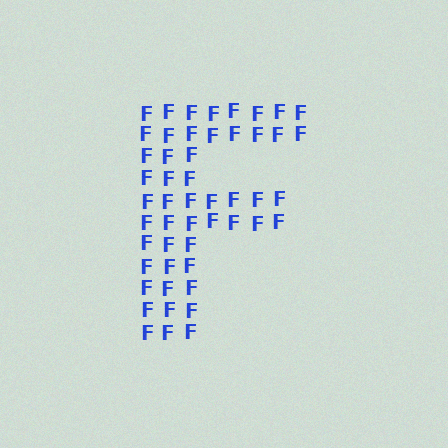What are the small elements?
The small elements are letter F's.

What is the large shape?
The large shape is the letter F.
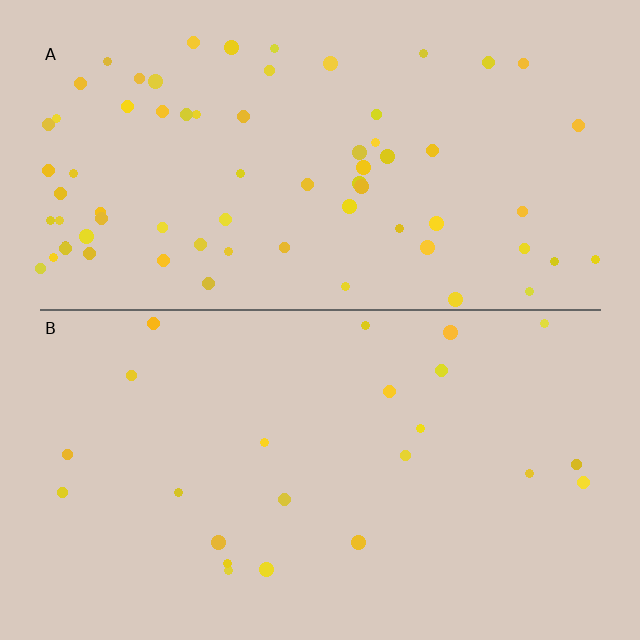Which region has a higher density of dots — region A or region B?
A (the top).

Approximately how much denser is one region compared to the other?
Approximately 3.0× — region A over region B.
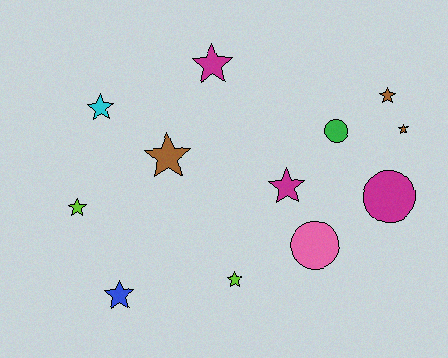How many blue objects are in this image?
There is 1 blue object.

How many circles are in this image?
There are 3 circles.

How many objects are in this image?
There are 12 objects.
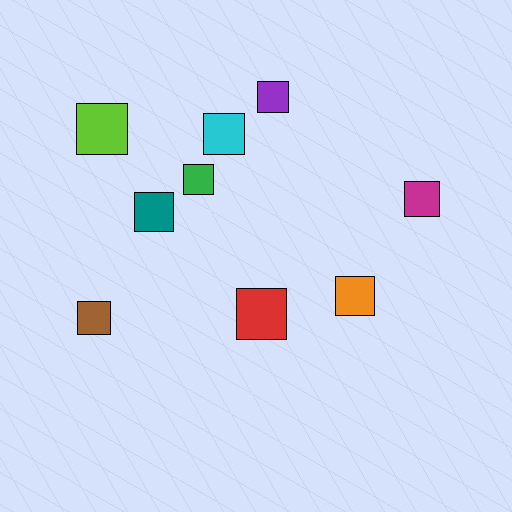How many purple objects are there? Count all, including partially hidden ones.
There is 1 purple object.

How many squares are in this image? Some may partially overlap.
There are 9 squares.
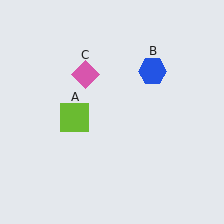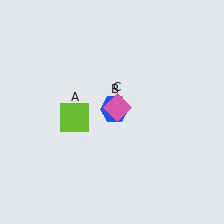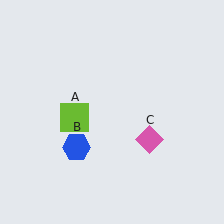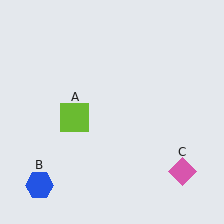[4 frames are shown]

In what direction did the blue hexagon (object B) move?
The blue hexagon (object B) moved down and to the left.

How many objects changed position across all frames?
2 objects changed position: blue hexagon (object B), pink diamond (object C).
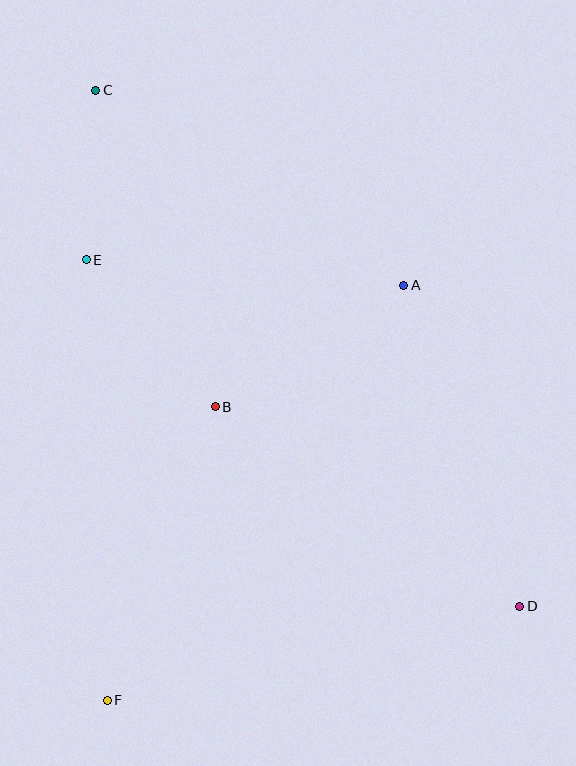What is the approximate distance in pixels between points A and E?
The distance between A and E is approximately 318 pixels.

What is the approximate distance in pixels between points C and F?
The distance between C and F is approximately 610 pixels.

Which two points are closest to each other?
Points C and E are closest to each other.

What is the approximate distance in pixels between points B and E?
The distance between B and E is approximately 196 pixels.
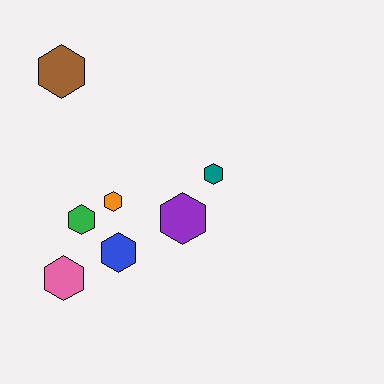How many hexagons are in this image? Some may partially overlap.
There are 7 hexagons.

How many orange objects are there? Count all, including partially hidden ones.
There is 1 orange object.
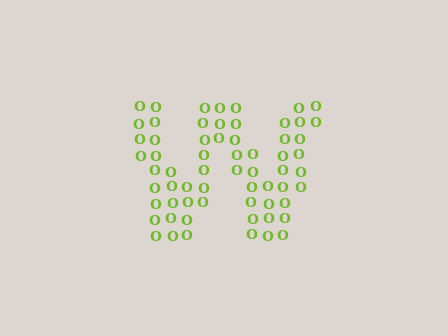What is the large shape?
The large shape is the letter W.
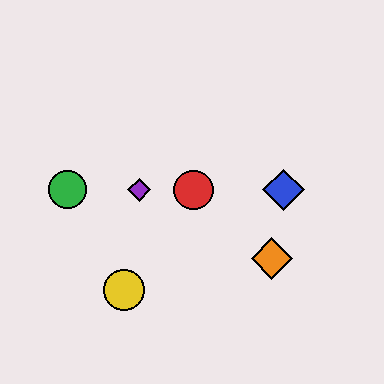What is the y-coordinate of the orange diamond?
The orange diamond is at y≈259.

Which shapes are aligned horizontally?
The red circle, the blue diamond, the green circle, the purple diamond are aligned horizontally.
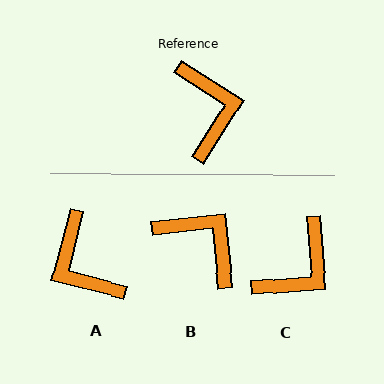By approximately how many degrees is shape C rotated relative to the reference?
Approximately 53 degrees clockwise.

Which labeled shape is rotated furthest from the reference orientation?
A, about 162 degrees away.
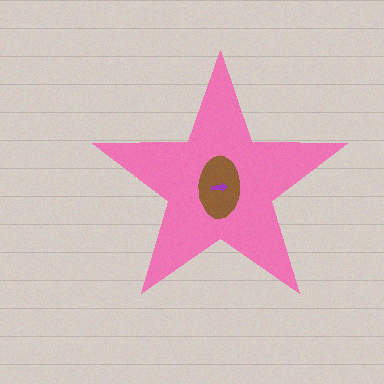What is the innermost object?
The purple arrow.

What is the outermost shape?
The pink star.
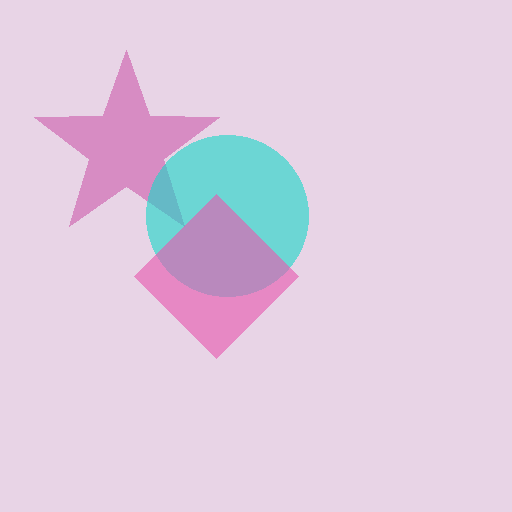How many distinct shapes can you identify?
There are 3 distinct shapes: a magenta star, a cyan circle, a pink diamond.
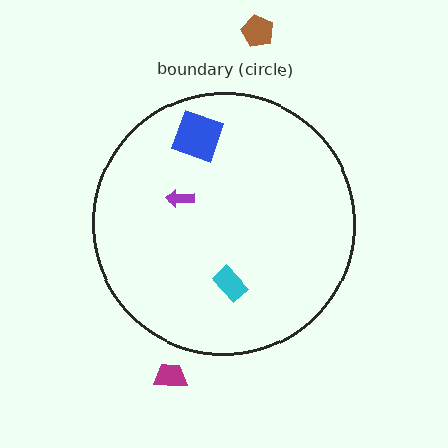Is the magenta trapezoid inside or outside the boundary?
Outside.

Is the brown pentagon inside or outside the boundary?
Outside.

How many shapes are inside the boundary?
3 inside, 2 outside.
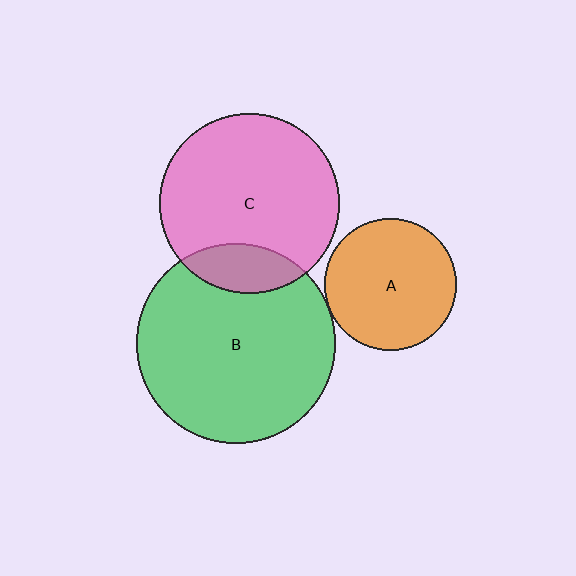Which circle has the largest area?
Circle B (green).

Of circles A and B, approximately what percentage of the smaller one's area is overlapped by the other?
Approximately 5%.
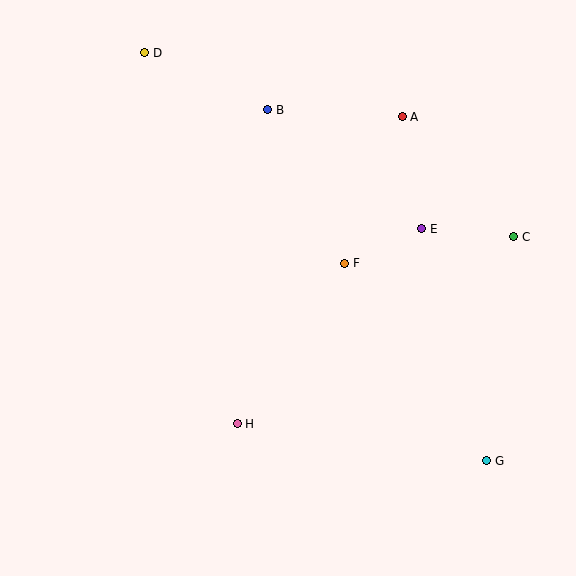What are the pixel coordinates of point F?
Point F is at (345, 263).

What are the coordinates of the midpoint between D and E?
The midpoint between D and E is at (283, 141).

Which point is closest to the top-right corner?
Point A is closest to the top-right corner.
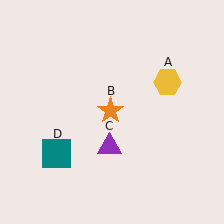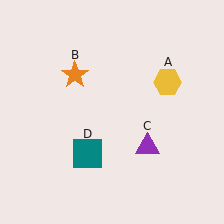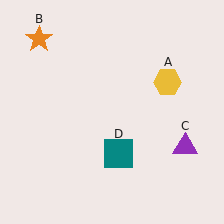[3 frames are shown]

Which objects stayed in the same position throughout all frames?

===============

▶ _TASK OBJECTIVE_
Retype the data above exactly; pictures are not part of the copy.

▶ _TASK RESULT_
What are the small elements?
The small elements are letter F's.

What is the large shape?
The large shape is the letter F.
Which region has a higher density of dots — region A or region B?
A (the top).

Approximately how much denser is one region compared to the other?
Approximately 3.0× — region A over region B.
How many blue objects are in this image?
There is 1 blue object.

How many circles are in this image?
There are 3 circles.

How many objects are in this image?
There are 12 objects.
How many purple objects are there? Count all, including partially hidden ones.
There is 1 purple object.

How many squares are in this image? Some may partially overlap.
There are 9 squares.
[4 frames are shown]

In what direction did the blue hexagon (object B) move?
The blue hexagon (object B) moved down and to the left.

How many objects changed position across all frames?
2 objects changed position: blue hexagon (object B), pink diamond (object C).
What is the approximate distance in pixels between points A and E?
The distance between A and E is approximately 318 pixels.

What is the approximate distance in pixels between points C and F?
The distance between C and F is approximately 610 pixels.

Which two points are closest to each other?
Points C and E are closest to each other.

What is the approximate distance in pixels between points B and E?
The distance between B and E is approximately 196 pixels.
How many hexagons are in this image? Some may partially overlap.
There are 7 hexagons.

How many orange objects are there? Count all, including partially hidden ones.
There is 1 orange object.
What is the large shape?
The large shape is the letter W.
What is the y-coordinate of the orange diamond?
The orange diamond is at y≈259.

Which shapes are aligned horizontally?
The red circle, the blue diamond, the green circle, the purple diamond are aligned horizontally.
By approximately how many degrees is shape C rotated relative to the reference?
Approximately 53 degrees clockwise.

Which labeled shape is rotated furthest from the reference orientation?
A, about 162 degrees away.
What is the innermost object?
The purple arrow.

What is the outermost shape?
The pink star.
How many distinct shapes can you identify?
There are 3 distinct shapes: a magenta star, a cyan circle, a pink diamond.
Is the magenta trapezoid inside or outside the boundary?
Outside.

Is the brown pentagon inside or outside the boundary?
Outside.

How many shapes are inside the boundary?
3 inside, 2 outside.
Which circle has the largest area?
Circle B (green).

Of circles A and B, approximately what percentage of the smaller one's area is overlapped by the other?
Approximately 5%.
What are the pixel coordinates of point F?
Point F is at (345, 263).

What are the coordinates of the midpoint between D and E?
The midpoint between D and E is at (283, 141).

Which point is closest to the top-right corner?
Point A is closest to the top-right corner.
[3 frames are shown]

Which objects stayed in the same position throughout all frames?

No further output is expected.